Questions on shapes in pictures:
((

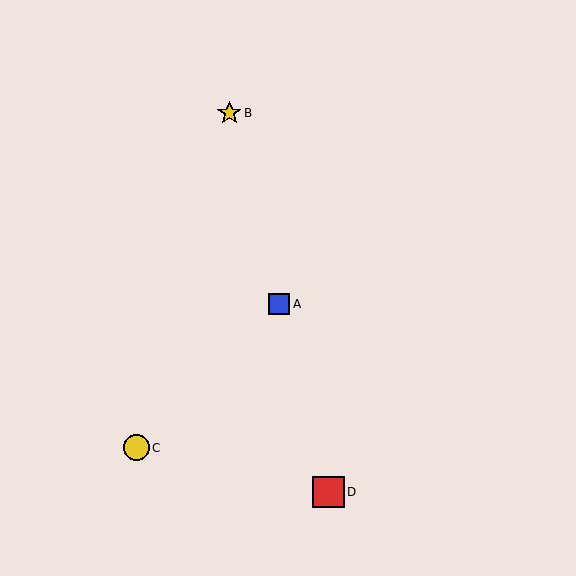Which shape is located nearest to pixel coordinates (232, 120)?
The yellow star (labeled B) at (229, 113) is nearest to that location.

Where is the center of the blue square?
The center of the blue square is at (279, 304).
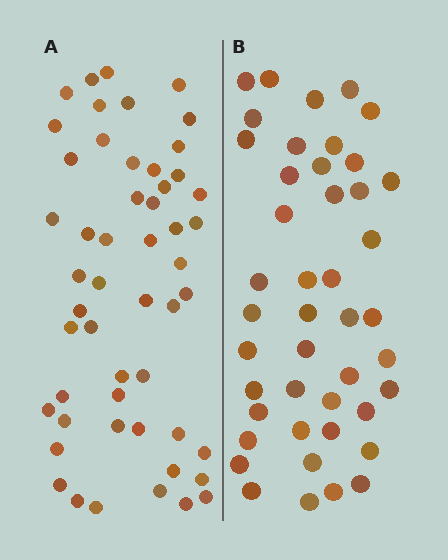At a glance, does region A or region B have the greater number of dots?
Region A (the left region) has more dots.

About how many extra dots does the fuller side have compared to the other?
Region A has roughly 8 or so more dots than region B.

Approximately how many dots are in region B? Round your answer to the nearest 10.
About 40 dots. (The exact count is 44, which rounds to 40.)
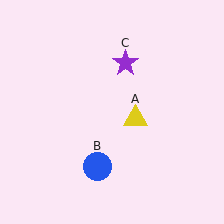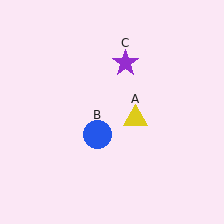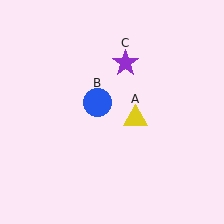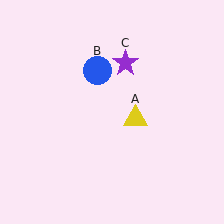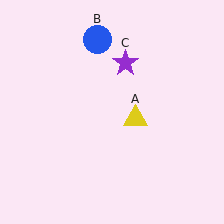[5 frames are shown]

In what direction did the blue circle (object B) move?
The blue circle (object B) moved up.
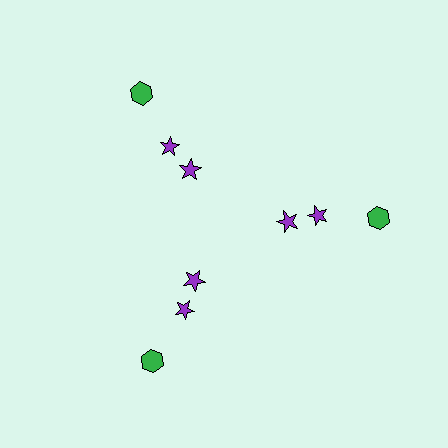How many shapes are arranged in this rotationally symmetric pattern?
There are 9 shapes, arranged in 3 groups of 3.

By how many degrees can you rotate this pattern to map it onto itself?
The pattern maps onto itself every 120 degrees of rotation.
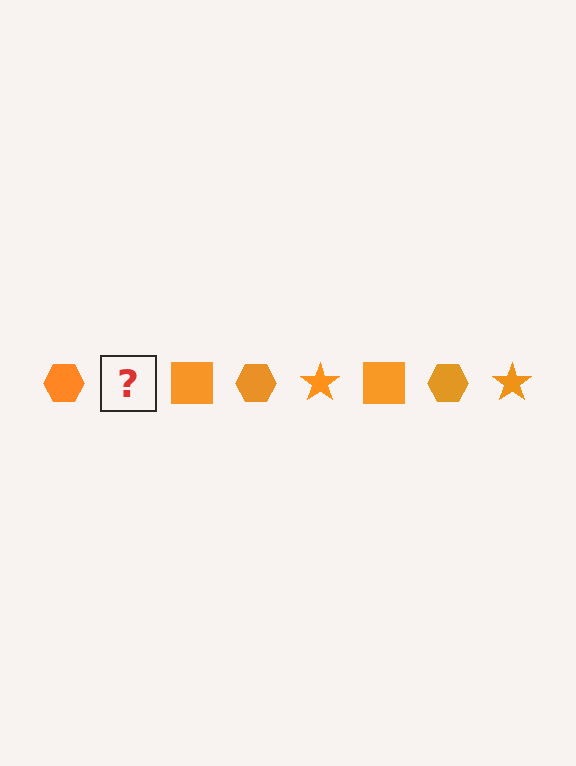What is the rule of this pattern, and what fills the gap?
The rule is that the pattern cycles through hexagon, star, square shapes in orange. The gap should be filled with an orange star.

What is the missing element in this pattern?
The missing element is an orange star.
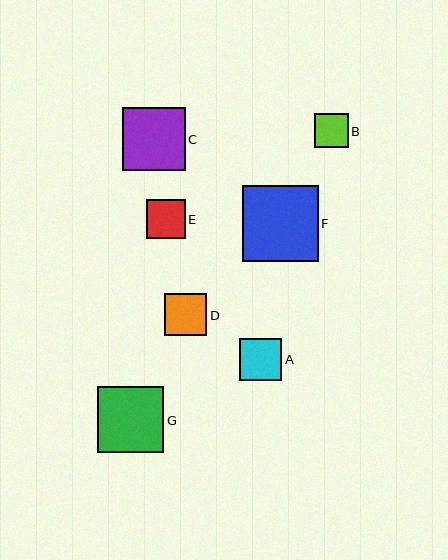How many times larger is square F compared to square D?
Square F is approximately 1.8 times the size of square D.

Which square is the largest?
Square F is the largest with a size of approximately 76 pixels.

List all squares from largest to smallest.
From largest to smallest: F, G, C, D, A, E, B.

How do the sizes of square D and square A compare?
Square D and square A are approximately the same size.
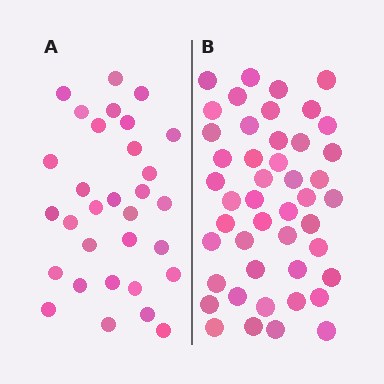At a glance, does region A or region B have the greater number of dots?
Region B (the right region) has more dots.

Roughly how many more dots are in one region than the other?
Region B has approximately 15 more dots than region A.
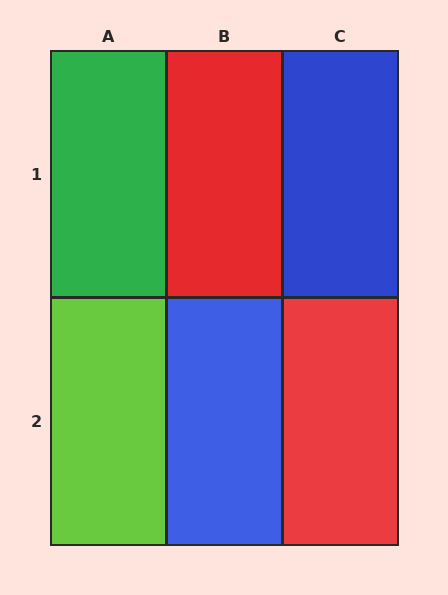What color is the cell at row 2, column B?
Blue.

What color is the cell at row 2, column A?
Lime.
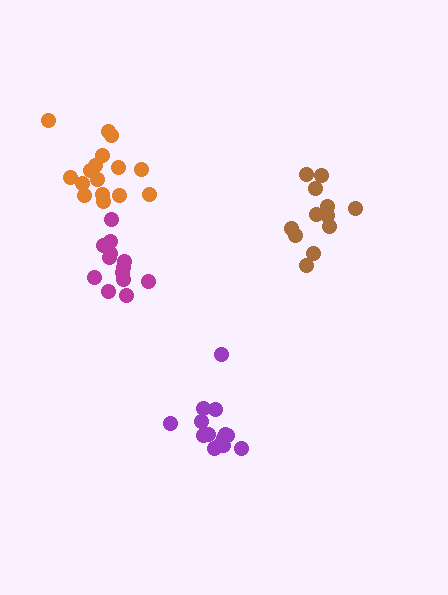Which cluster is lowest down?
The purple cluster is bottommost.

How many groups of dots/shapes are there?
There are 4 groups.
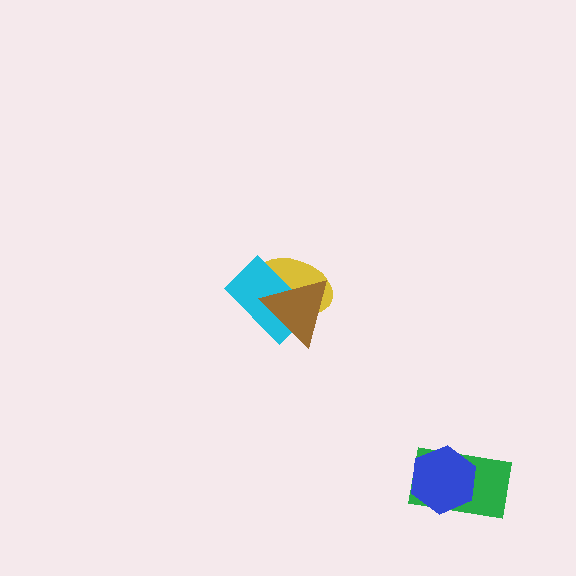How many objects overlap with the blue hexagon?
1 object overlaps with the blue hexagon.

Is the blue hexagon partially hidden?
No, no other shape covers it.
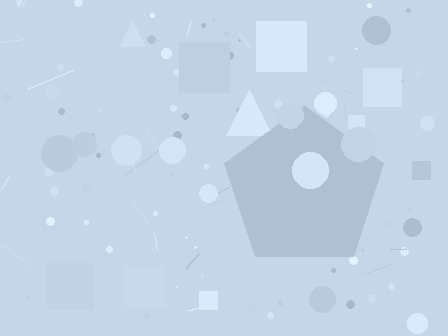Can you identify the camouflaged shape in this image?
The camouflaged shape is a pentagon.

))

§ TASK DIRECTIONS
Print out the whole of the material word for word, without pictures.

§ FULL SOLUTION
Which shape is located nearest to pixel coordinates (232, 120)?
The yellow star (labeled B) at (229, 113) is nearest to that location.

Where is the center of the blue square?
The center of the blue square is at (279, 304).
At a glance, does region A or region B have the greater number of dots?
Region A (the left region) has more dots.

About how many extra dots does the fuller side have compared to the other?
Region A has roughly 8 or so more dots than region B.

Approximately how many dots are in region B? Round your answer to the nearest 10.
About 40 dots. (The exact count is 44, which rounds to 40.)
[5 frames are shown]

In what direction did the blue circle (object B) move?
The blue circle (object B) moved up.
How many shapes are arranged in this rotationally symmetric pattern?
There are 9 shapes, arranged in 3 groups of 3.

By how many degrees can you rotate this pattern to map it onto itself?
The pattern maps onto itself every 120 degrees of rotation.
What is the rule of this pattern, and what fills the gap?
The rule is that the pattern cycles through hexagon, star, square shapes in orange. The gap should be filled with an orange star.

What is the missing element in this pattern?
The missing element is an orange star.
How many times larger is square F compared to square D?
Square F is approximately 1.8 times the size of square D.

Which square is the largest?
Square F is the largest with a size of approximately 76 pixels.

List all squares from largest to smallest.
From largest to smallest: F, G, C, D, A, E, B.

How do the sizes of square D and square A compare?
Square D and square A are approximately the same size.
At a glance, does region A or region B have the greater number of dots?
Region B (the right region) has more dots.

Roughly how many more dots are in one region than the other?
Region B has approximately 15 more dots than region A.
What color is the cell at row 2, column B?
Blue.

What color is the cell at row 2, column A?
Lime.
Which cluster is lowest down?
The purple cluster is bottommost.

How many groups of dots/shapes are there?
There are 4 groups.
How many objects overlap with the blue hexagon?
1 object overlaps with the blue hexagon.

Is the blue hexagon partially hidden?
No, no other shape covers it.
Can you identify the camouflaged shape in this image?
The camouflaged shape is a pentagon.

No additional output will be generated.